* **REQUIREMENTS**:
Drop the pictures, then extract the listing word for word.

* **Entries on basic geometric figures**:
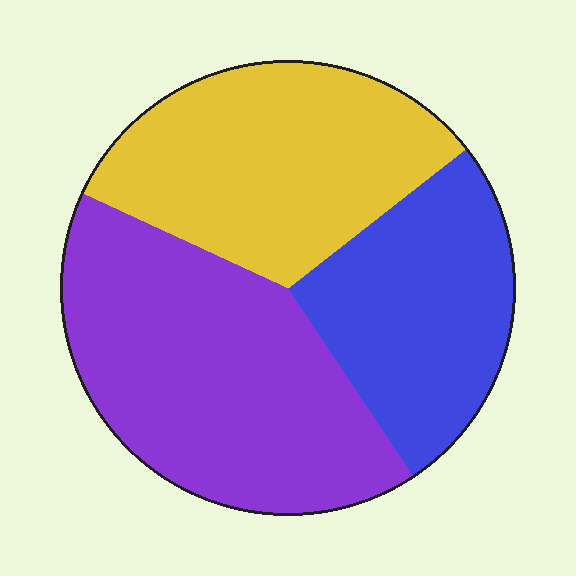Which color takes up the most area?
Purple, at roughly 40%.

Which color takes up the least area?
Blue, at roughly 25%.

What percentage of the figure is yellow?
Yellow takes up about one third (1/3) of the figure.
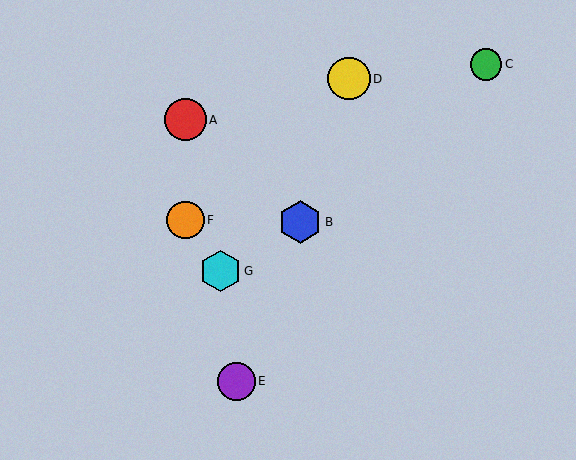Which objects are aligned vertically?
Objects A, F are aligned vertically.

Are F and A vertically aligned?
Yes, both are at x≈185.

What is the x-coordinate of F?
Object F is at x≈185.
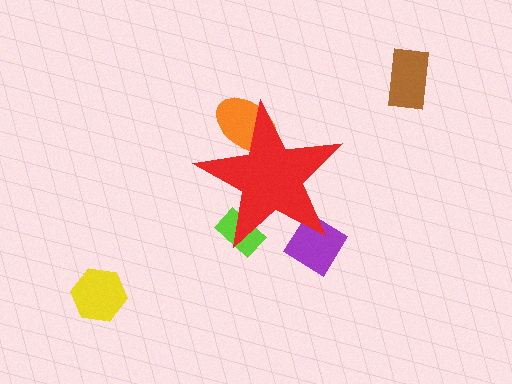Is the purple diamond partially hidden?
Yes, the purple diamond is partially hidden behind the red star.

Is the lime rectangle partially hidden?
Yes, the lime rectangle is partially hidden behind the red star.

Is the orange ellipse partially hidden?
Yes, the orange ellipse is partially hidden behind the red star.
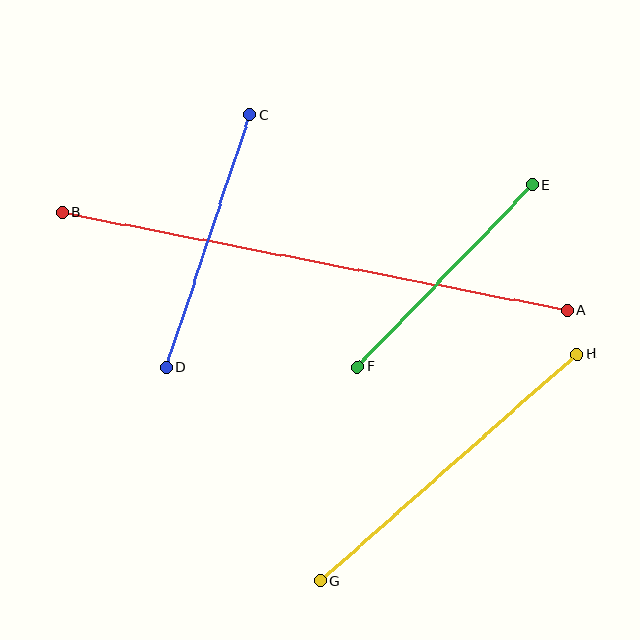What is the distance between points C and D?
The distance is approximately 266 pixels.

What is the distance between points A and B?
The distance is approximately 515 pixels.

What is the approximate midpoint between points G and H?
The midpoint is at approximately (449, 467) pixels.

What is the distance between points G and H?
The distance is approximately 343 pixels.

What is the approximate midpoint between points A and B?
The midpoint is at approximately (314, 261) pixels.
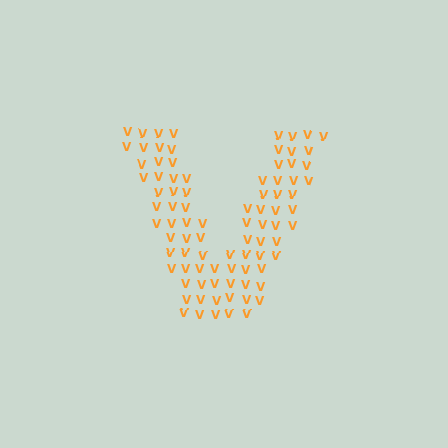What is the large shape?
The large shape is the letter V.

* **RESPONSE BELOW**:
Which color takes up the most area?
Purple, at roughly 40%.

Which color takes up the least area?
Blue, at roughly 25%.

What percentage of the figure is yellow?
Yellow takes up about one third (1/3) of the figure.
Which objects are aligned vertically?
Objects A, F are aligned vertically.

Are F and A vertically aligned?
Yes, both are at x≈185.

What is the x-coordinate of F?
Object F is at x≈185.
Is the purple diamond partially hidden?
Yes, the purple diamond is partially hidden behind the red star.

Is the lime rectangle partially hidden?
Yes, the lime rectangle is partially hidden behind the red star.

Is the orange ellipse partially hidden?
Yes, the orange ellipse is partially hidden behind the red star.
What is the distance between points C and D?
The distance is approximately 266 pixels.

What is the distance between points A and B?
The distance is approximately 515 pixels.

What is the approximate midpoint between points G and H?
The midpoint is at approximately (449, 467) pixels.

What is the distance between points G and H?
The distance is approximately 343 pixels.

What is the approximate midpoint between points A and B?
The midpoint is at approximately (314, 261) pixels.
What is the large shape?
The large shape is the letter V.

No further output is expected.